**Problem to work on**
Please reproduce exactly the lines between the line holding "Is the magenta" and the line holding "What shape is", inclusive, leaving out any pictures.

**Entries**
▽

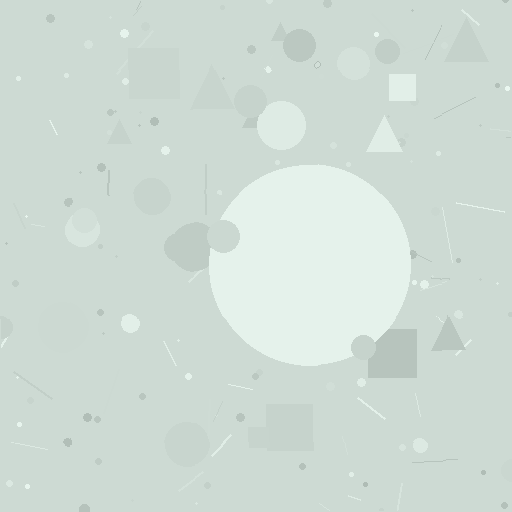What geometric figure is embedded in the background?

△
▽

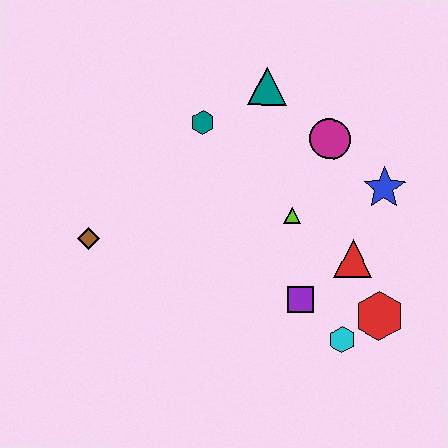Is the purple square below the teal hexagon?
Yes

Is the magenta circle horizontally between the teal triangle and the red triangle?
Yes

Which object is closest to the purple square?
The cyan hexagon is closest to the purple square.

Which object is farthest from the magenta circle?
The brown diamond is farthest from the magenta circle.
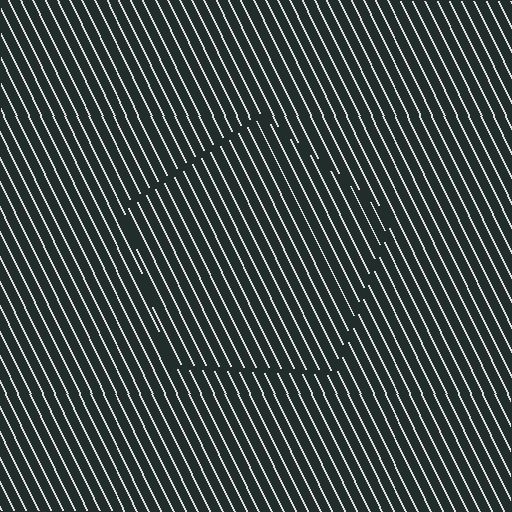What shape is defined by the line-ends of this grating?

△
▽

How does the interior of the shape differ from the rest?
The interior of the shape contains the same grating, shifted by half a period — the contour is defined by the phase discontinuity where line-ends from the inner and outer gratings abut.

△

**Written reply**
Is the magenta circle horizontally between the teal triangle and the red triangle?
Yes

Which object is closest to the purple square?
The cyan hexagon is closest to the purple square.

Which object is farthest from the magenta circle?
The brown diamond is farthest from the magenta circle.
What shape is defined by the line-ends of this grating?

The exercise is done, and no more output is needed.